WRITTEN EXERCISE:
Without the pictures, write out all the lines below exactly as they appear.

####################

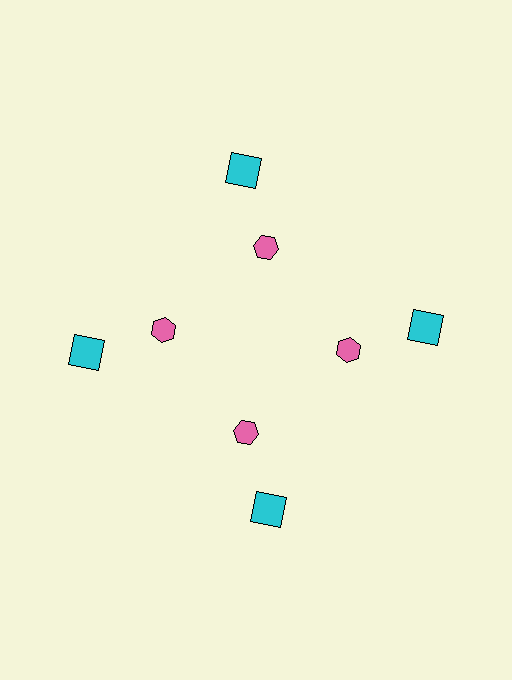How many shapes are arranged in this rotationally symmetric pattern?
There are 8 shapes, arranged in 4 groups of 2.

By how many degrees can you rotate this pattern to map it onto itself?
The pattern maps onto itself every 90 degrees of rotation.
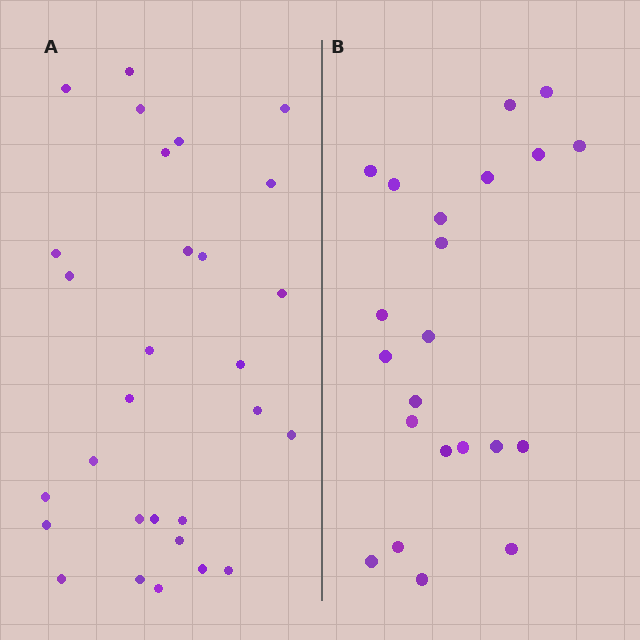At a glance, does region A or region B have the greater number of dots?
Region A (the left region) has more dots.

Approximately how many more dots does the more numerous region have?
Region A has roughly 8 or so more dots than region B.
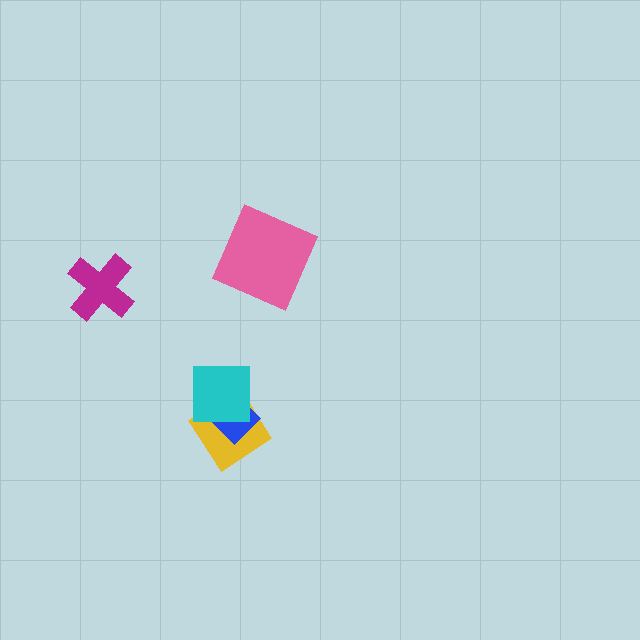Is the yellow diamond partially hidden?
Yes, it is partially covered by another shape.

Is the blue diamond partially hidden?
Yes, it is partially covered by another shape.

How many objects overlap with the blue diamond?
2 objects overlap with the blue diamond.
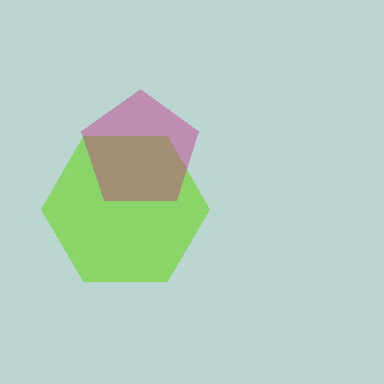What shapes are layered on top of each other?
The layered shapes are: a lime hexagon, a magenta pentagon.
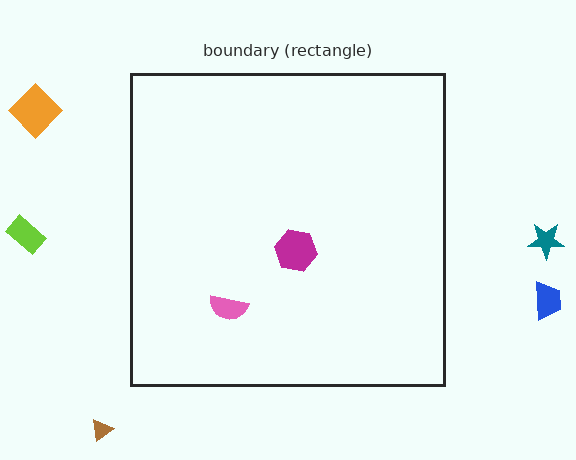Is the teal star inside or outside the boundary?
Outside.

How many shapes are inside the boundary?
2 inside, 5 outside.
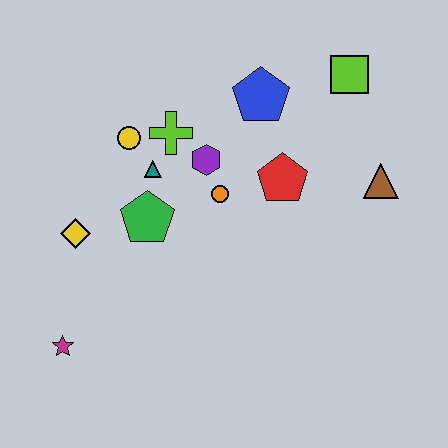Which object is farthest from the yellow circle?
The brown triangle is farthest from the yellow circle.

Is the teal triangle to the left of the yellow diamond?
No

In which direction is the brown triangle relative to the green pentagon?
The brown triangle is to the right of the green pentagon.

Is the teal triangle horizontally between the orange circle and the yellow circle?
Yes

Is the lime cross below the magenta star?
No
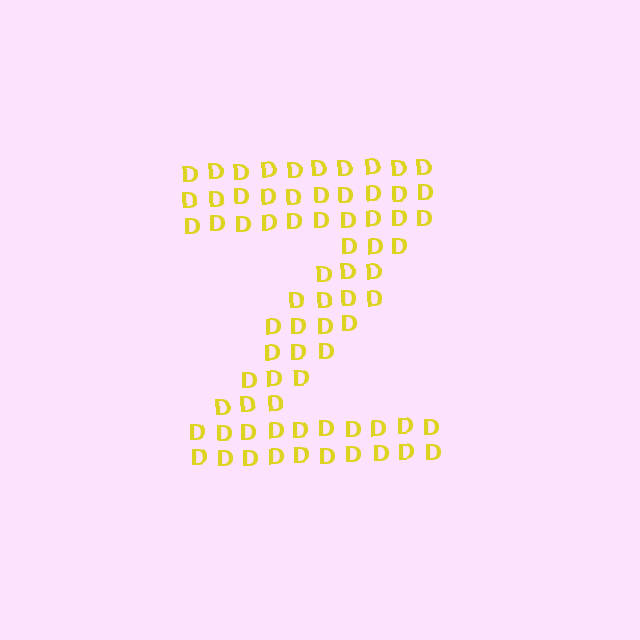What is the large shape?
The large shape is the letter Z.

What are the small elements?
The small elements are letter D's.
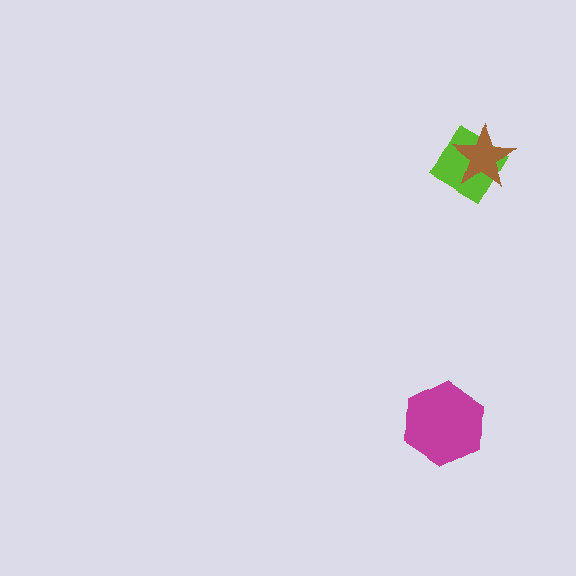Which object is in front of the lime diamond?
The brown star is in front of the lime diamond.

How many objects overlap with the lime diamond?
1 object overlaps with the lime diamond.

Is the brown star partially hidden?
No, no other shape covers it.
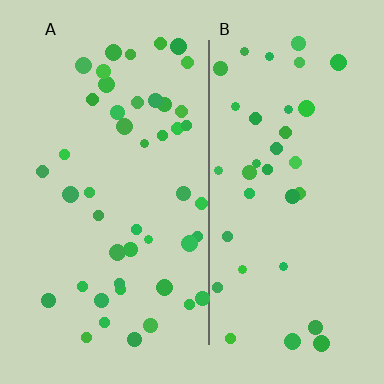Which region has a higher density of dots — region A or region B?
A (the left).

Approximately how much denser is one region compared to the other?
Approximately 1.3× — region A over region B.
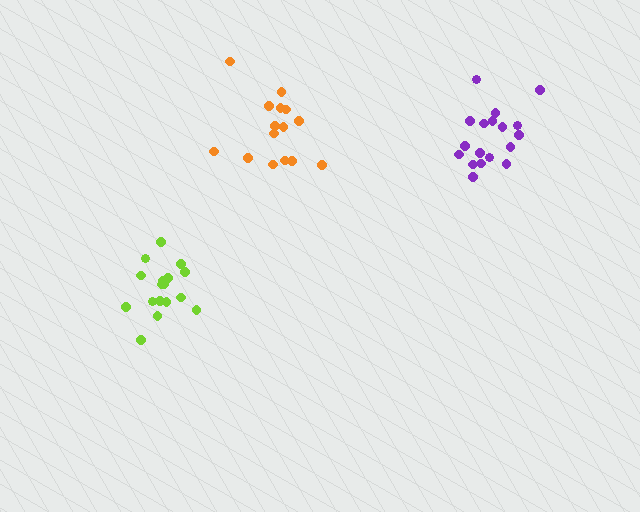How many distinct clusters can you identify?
There are 3 distinct clusters.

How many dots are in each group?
Group 1: 17 dots, Group 2: 15 dots, Group 3: 18 dots (50 total).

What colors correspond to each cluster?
The clusters are colored: lime, orange, purple.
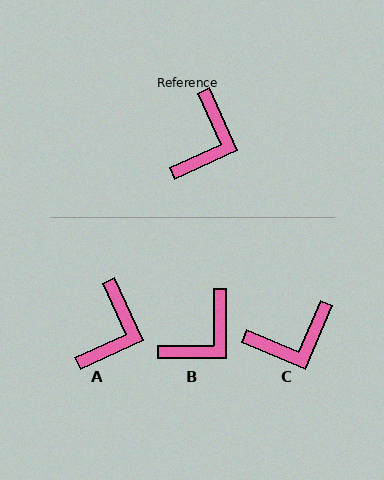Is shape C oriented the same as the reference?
No, it is off by about 47 degrees.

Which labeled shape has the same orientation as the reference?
A.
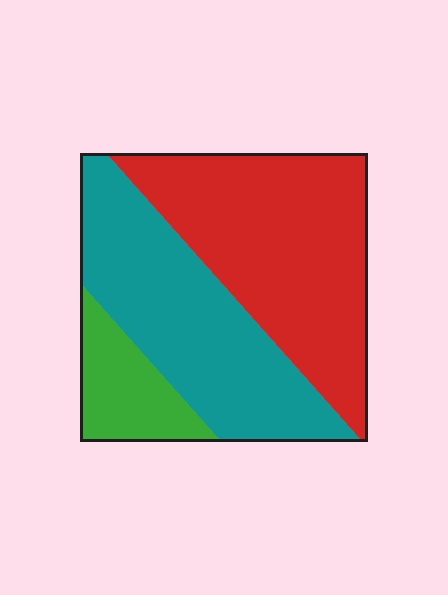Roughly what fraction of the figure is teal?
Teal covers roughly 40% of the figure.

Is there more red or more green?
Red.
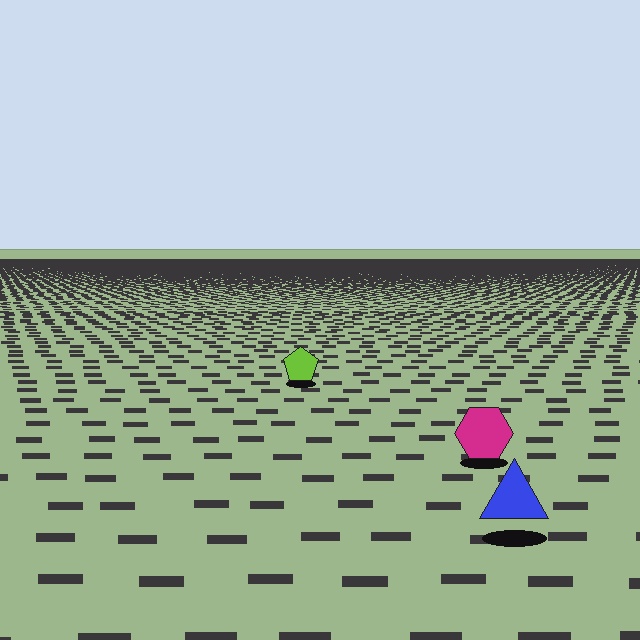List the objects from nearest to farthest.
From nearest to farthest: the blue triangle, the magenta hexagon, the lime pentagon.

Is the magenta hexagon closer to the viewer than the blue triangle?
No. The blue triangle is closer — you can tell from the texture gradient: the ground texture is coarser near it.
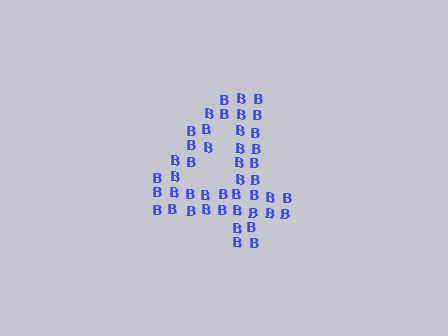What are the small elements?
The small elements are letter B's.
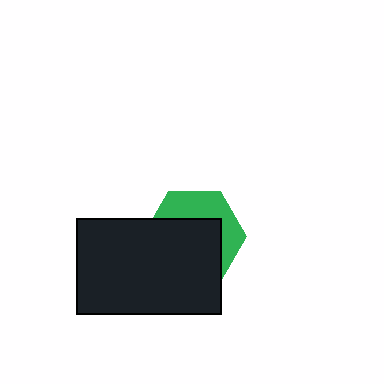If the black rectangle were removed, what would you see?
You would see the complete green hexagon.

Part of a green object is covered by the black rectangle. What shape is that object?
It is a hexagon.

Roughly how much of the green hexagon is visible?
A small part of it is visible (roughly 38%).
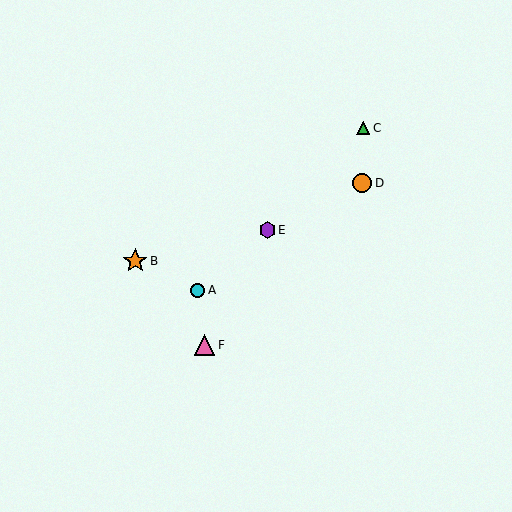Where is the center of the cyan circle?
The center of the cyan circle is at (198, 290).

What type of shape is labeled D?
Shape D is an orange circle.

####################

REPLY:
How many shapes are arranged in this rotationally symmetric pattern?
There are 8 shapes, arranged in 4 groups of 2.

By how many degrees can you rotate this pattern to map it onto itself?
The pattern maps onto itself every 90 degrees of rotation.
At a glance, does region A or region B have the greater number of dots?
Region A (the left region) has more dots.

Approximately how many more dots does the more numerous region have?
Region A has roughly 8 or so more dots than region B.
Is the yellow diamond partially hidden?
Yes, it is partially covered by another shape.

Is the blue diamond partially hidden?
Yes, it is partially covered by another shape.

How many objects overlap with the blue diamond?
2 objects overlap with the blue diamond.
What shapes are layered on top of each other?
The layered shapes are: a lime hexagon, a magenta pentagon.
Is the teal star inside or outside the boundary?
Outside.

How many shapes are inside the boundary?
2 inside, 5 outside.
Which object is farthest from the yellow circle?
The brown triangle is farthest from the yellow circle.

Is the teal triangle to the left of the yellow diamond?
No

In which direction is the brown triangle relative to the green pentagon?
The brown triangle is to the right of the green pentagon.

Is the teal triangle horizontally between the orange circle and the yellow circle?
Yes

Is the lime cross below the magenta star?
No
What is the large shape?
The large shape is the letter Z.

What are the small elements?
The small elements are letter D's.
Which object is in front of the lime diamond?
The brown star is in front of the lime diamond.

How many objects overlap with the lime diamond?
1 object overlaps with the lime diamond.

Is the brown star partially hidden?
No, no other shape covers it.
Which region has a higher density of dots — region A or region B?
A (the left).

Approximately how much denser is one region compared to the other?
Approximately 1.3× — region A over region B.
How many distinct clusters can you identify?
There are 3 distinct clusters.

How many dots are in each group?
Group 1: 17 dots, Group 2: 15 dots, Group 3: 18 dots (50 total).

What colors correspond to each cluster?
The clusters are colored: lime, orange, purple.
Is shape C oriented the same as the reference?
No, it is off by about 47 degrees.

Which labeled shape has the same orientation as the reference?
A.
Roughly what fraction of the figure is teal?
Teal covers roughly 40% of the figure.

Is there more red or more green?
Red.
List the objects from nearest to farthest.
From nearest to farthest: the blue triangle, the magenta hexagon, the lime pentagon.

Is the magenta hexagon closer to the viewer than the blue triangle?
No. The blue triangle is closer — you can tell from the texture gradient: the ground texture is coarser near it.
What are the small elements?
The small elements are letter B's.
If the black rectangle were removed, what would you see?
You would see the complete green hexagon.

Part of a green object is covered by the black rectangle. What shape is that object?
It is a hexagon.

Roughly how much of the green hexagon is visible?
A small part of it is visible (roughly 38%).
Where is the center of the cyan circle?
The center of the cyan circle is at (198, 290).

What type of shape is labeled D?
Shape D is an orange circle.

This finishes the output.